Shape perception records
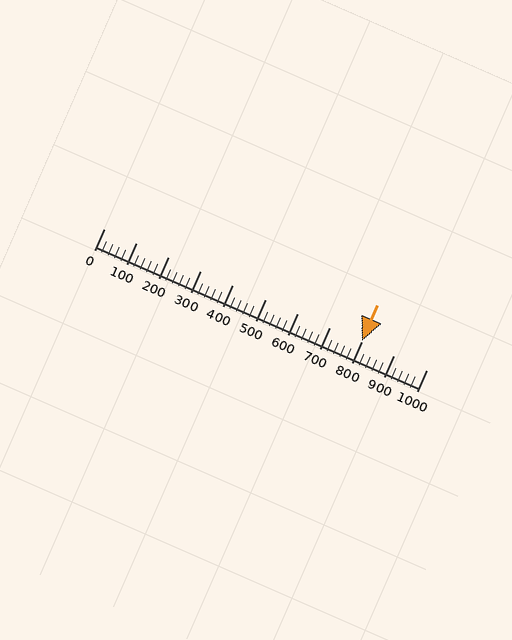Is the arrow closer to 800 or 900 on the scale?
The arrow is closer to 800.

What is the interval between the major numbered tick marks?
The major tick marks are spaced 100 units apart.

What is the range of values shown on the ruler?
The ruler shows values from 0 to 1000.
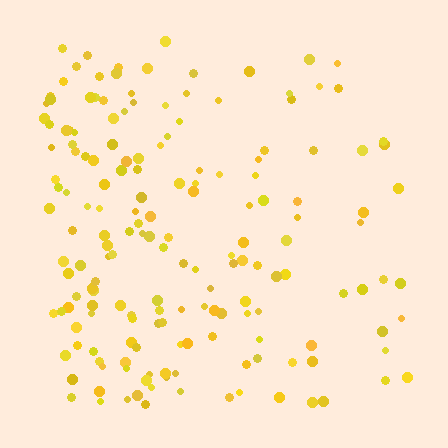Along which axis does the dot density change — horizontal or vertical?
Horizontal.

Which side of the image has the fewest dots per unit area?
The right.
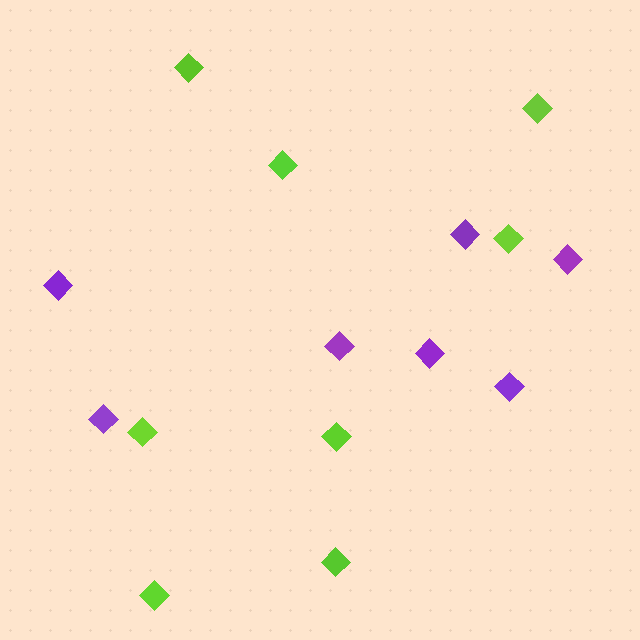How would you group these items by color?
There are 2 groups: one group of purple diamonds (7) and one group of lime diamonds (8).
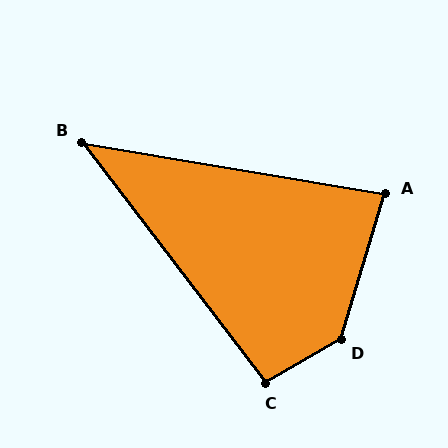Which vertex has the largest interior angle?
D, at approximately 137 degrees.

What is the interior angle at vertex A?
Approximately 83 degrees (acute).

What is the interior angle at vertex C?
Approximately 97 degrees (obtuse).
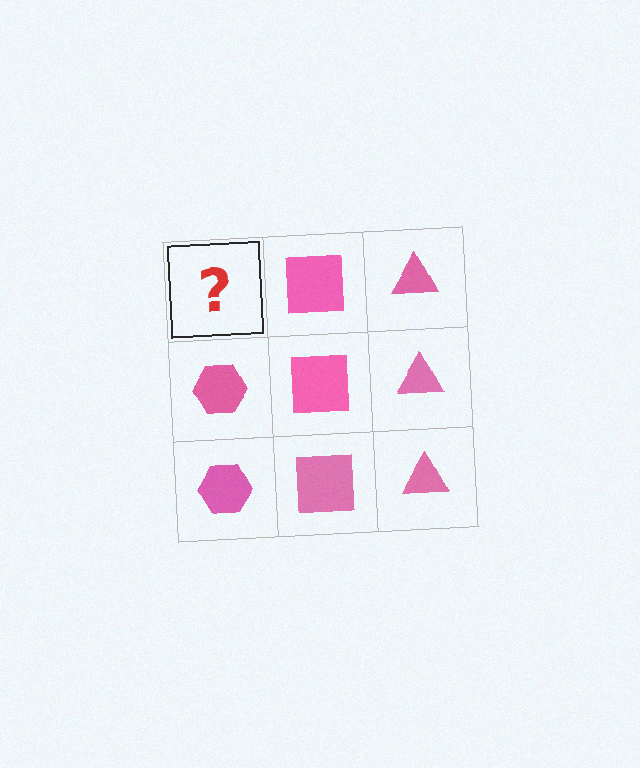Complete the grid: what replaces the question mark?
The question mark should be replaced with a pink hexagon.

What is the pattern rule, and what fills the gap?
The rule is that each column has a consistent shape. The gap should be filled with a pink hexagon.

-- TASK OBJECTIVE --
Each line of the data is to be duplicated exactly; pictures stay out of the copy.

-- RESPONSE FOR THIS EXERCISE --
Is the arrow closer to 800 or 900 on the scale?
The arrow is closer to 800.

What is the interval between the major numbered tick marks?
The major tick marks are spaced 100 units apart.

What is the range of values shown on the ruler?
The ruler shows values from 0 to 1000.
Along which axis does the dot density change — horizontal or vertical?
Horizontal.

Which side of the image has the fewest dots per unit area?
The right.
How would you group these items by color?
There are 2 groups: one group of purple diamonds (7) and one group of lime diamonds (8).
Which vertex has the largest interior angle?
D, at approximately 137 degrees.

What is the interior angle at vertex A?
Approximately 83 degrees (acute).

What is the interior angle at vertex C?
Approximately 97 degrees (obtuse).
Complete the grid: what replaces the question mark?
The question mark should be replaced with a pink hexagon.

What is the pattern rule, and what fills the gap?
The rule is that each column has a consistent shape. The gap should be filled with a pink hexagon.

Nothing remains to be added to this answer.